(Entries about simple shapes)
## Begin

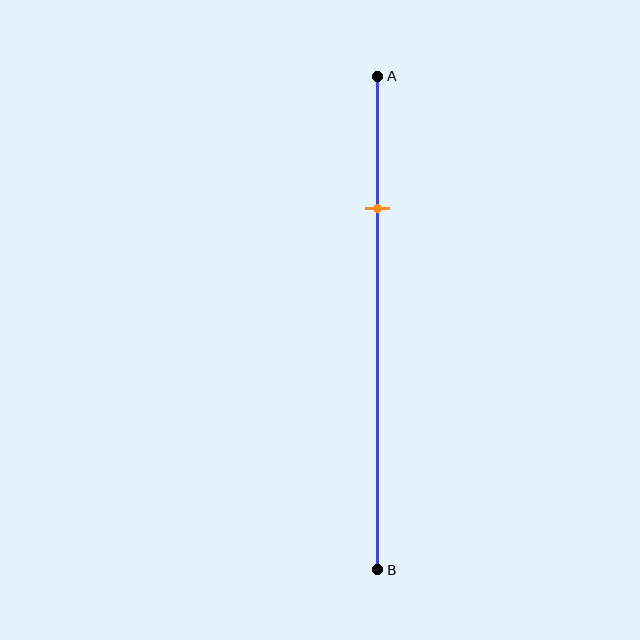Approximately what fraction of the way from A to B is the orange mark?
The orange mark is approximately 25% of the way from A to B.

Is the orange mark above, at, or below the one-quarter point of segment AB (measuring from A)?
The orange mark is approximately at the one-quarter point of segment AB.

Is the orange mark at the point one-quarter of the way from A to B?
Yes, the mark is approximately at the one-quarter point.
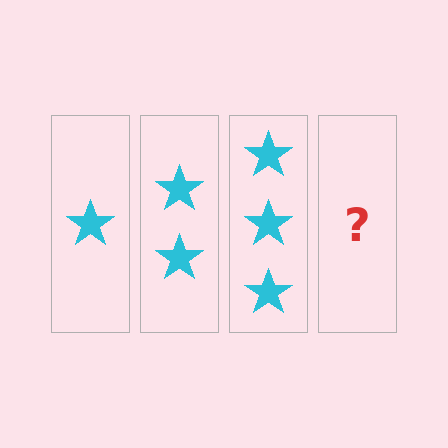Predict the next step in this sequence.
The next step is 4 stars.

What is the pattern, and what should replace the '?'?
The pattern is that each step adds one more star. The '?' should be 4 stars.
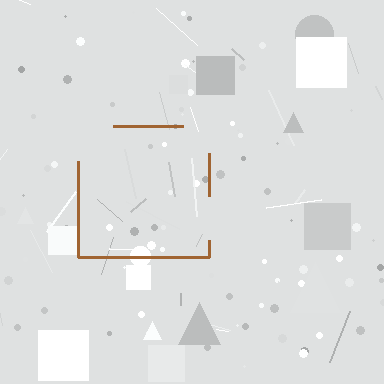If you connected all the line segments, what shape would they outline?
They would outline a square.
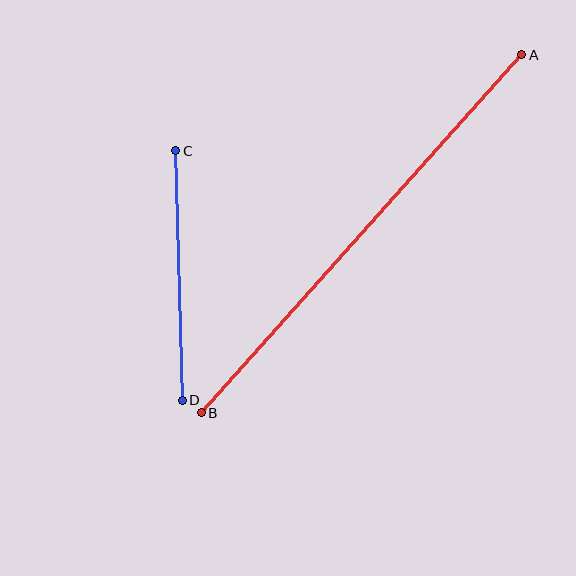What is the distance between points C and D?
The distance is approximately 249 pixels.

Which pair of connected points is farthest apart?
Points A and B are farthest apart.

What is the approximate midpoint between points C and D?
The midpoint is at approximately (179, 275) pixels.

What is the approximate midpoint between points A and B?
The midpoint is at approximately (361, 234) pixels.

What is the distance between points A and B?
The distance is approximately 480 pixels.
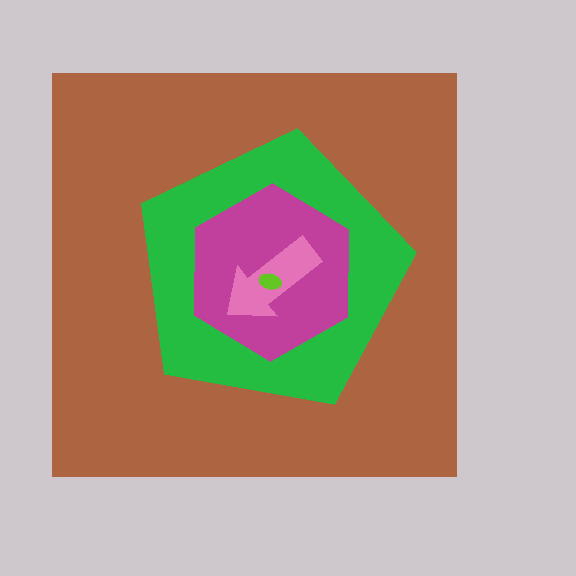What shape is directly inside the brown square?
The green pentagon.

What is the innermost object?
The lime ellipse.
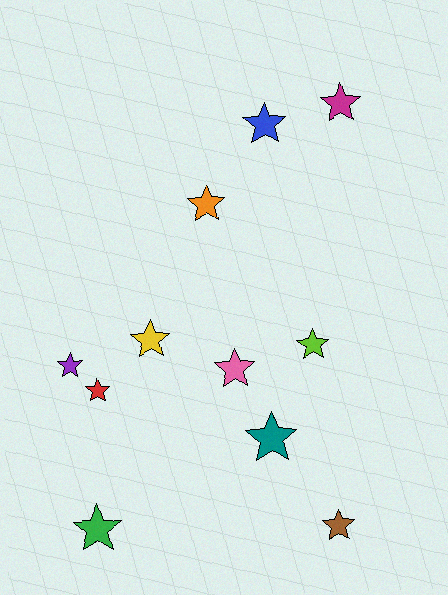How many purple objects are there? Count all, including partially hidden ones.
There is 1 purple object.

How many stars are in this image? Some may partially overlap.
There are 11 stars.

## End

**PROBLEM STATEMENT**
Leave out the pictures and transcribe everything else exactly.

**THE SOLUTION**
Approximately what fraction of the way from A to B is the orange mark?
The orange mark is approximately 25% of the way from A to B.

Is the orange mark above, at, or below the one-quarter point of segment AB (measuring from A)?
The orange mark is approximately at the one-quarter point of segment AB.

Is the orange mark at the point one-quarter of the way from A to B?
Yes, the mark is approximately at the one-quarter point.
Predict the next step in this sequence.
The next step is 4 stars.

What is the pattern, and what should replace the '?'?
The pattern is that each step adds one more star. The '?' should be 4 stars.
If you connected all the line segments, what shape would they outline?
They would outline a square.
What is the distance between points C and D?
The distance is approximately 249 pixels.

Which pair of connected points is farthest apart?
Points A and B are farthest apart.

What is the approximate midpoint between points C and D?
The midpoint is at approximately (179, 275) pixels.

What is the approximate midpoint between points A and B?
The midpoint is at approximately (361, 234) pixels.

What is the distance between points A and B?
The distance is approximately 480 pixels.
What shape is directly inside the brown square?
The green pentagon.

What is the innermost object?
The lime ellipse.
How many purple objects are there? Count all, including partially hidden ones.
There is 1 purple object.

How many stars are in this image? Some may partially overlap.
There are 11 stars.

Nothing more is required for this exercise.